Collection entries →
- - - - -

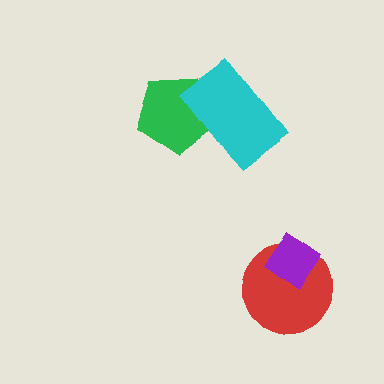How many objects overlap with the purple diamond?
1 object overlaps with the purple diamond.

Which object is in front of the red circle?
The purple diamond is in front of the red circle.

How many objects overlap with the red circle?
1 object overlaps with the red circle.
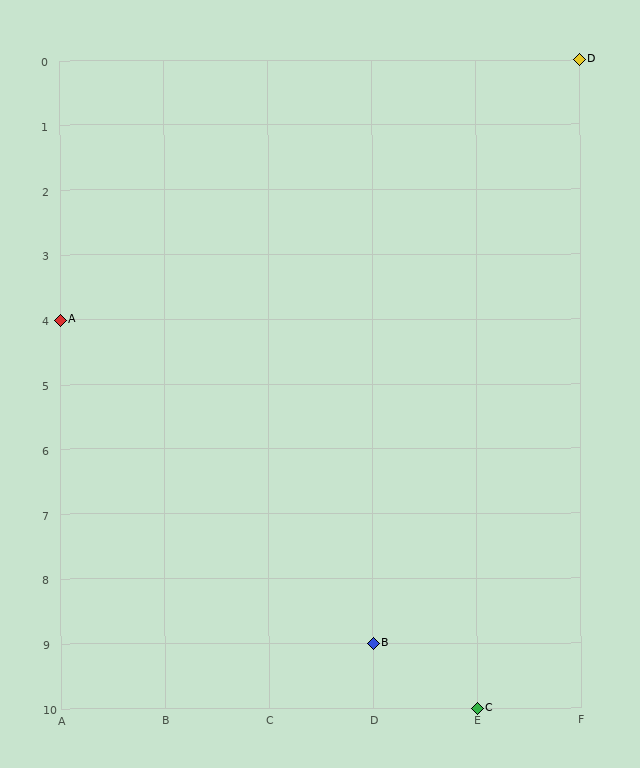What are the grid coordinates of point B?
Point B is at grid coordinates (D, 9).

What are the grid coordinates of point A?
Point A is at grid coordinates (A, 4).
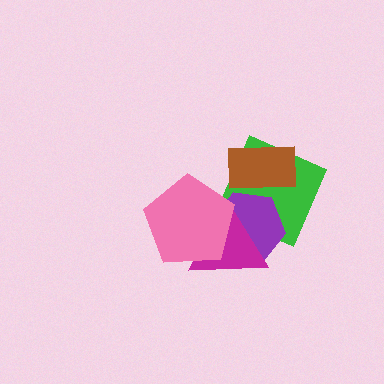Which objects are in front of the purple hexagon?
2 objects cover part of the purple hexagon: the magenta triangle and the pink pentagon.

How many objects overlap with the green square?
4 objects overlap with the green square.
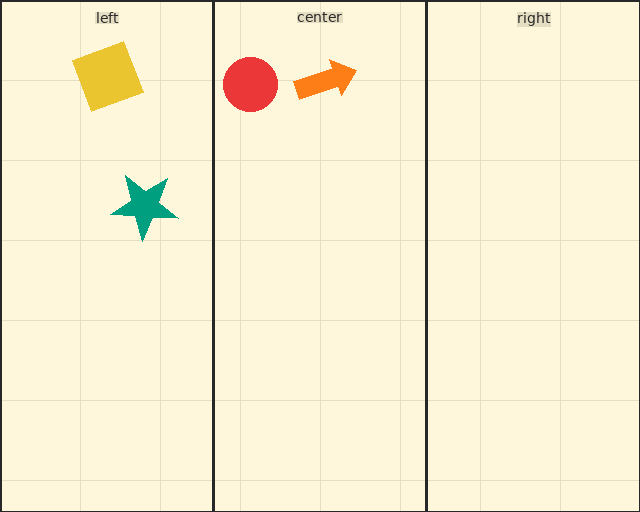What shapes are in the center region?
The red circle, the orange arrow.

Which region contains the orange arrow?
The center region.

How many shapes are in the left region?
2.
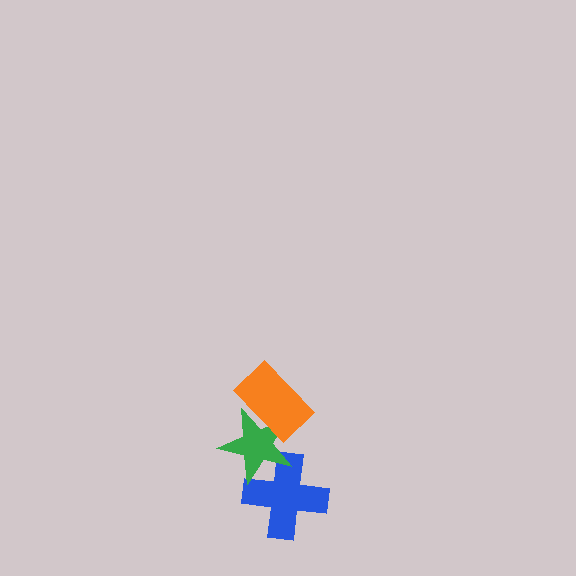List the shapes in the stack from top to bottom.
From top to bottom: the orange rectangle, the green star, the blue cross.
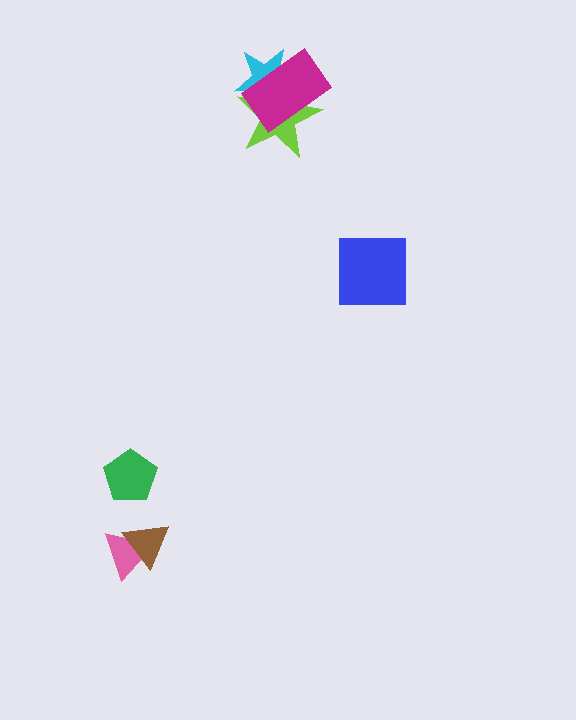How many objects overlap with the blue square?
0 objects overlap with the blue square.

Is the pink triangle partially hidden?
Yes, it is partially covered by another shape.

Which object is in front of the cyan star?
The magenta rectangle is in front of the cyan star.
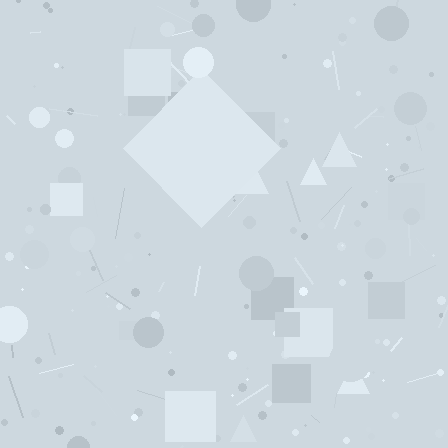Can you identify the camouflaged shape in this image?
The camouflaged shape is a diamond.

- - - - -

WHAT TO PRODUCE →
Make an exact copy of all entries above, dropping the images.

WRITTEN ANSWER →
How many objects overlap with the purple diamond?
1 object overlaps with the purple diamond.

Which object is in front of the red circle?
The purple diamond is in front of the red circle.

How many objects overlap with the red circle?
1 object overlaps with the red circle.
What are the grid coordinates of point B?
Point B is at grid coordinates (D, 9).

What are the grid coordinates of point A?
Point A is at grid coordinates (A, 4).
Which objects are in front of the purple hexagon?
2 objects cover part of the purple hexagon: the magenta triangle and the pink pentagon.

How many objects overlap with the green square?
4 objects overlap with the green square.
What shapes are in the center region?
The red circle, the orange arrow.

Which region contains the orange arrow?
The center region.

How many shapes are in the left region?
2.
List the shapes in the stack from top to bottom.
From top to bottom: the orange rectangle, the green star, the blue cross.
How many objects overlap with the blue square?
0 objects overlap with the blue square.

Is the pink triangle partially hidden?
Yes, it is partially covered by another shape.

Which object is in front of the cyan star?
The magenta rectangle is in front of the cyan star.
Can you identify the camouflaged shape in this image?
The camouflaged shape is a diamond.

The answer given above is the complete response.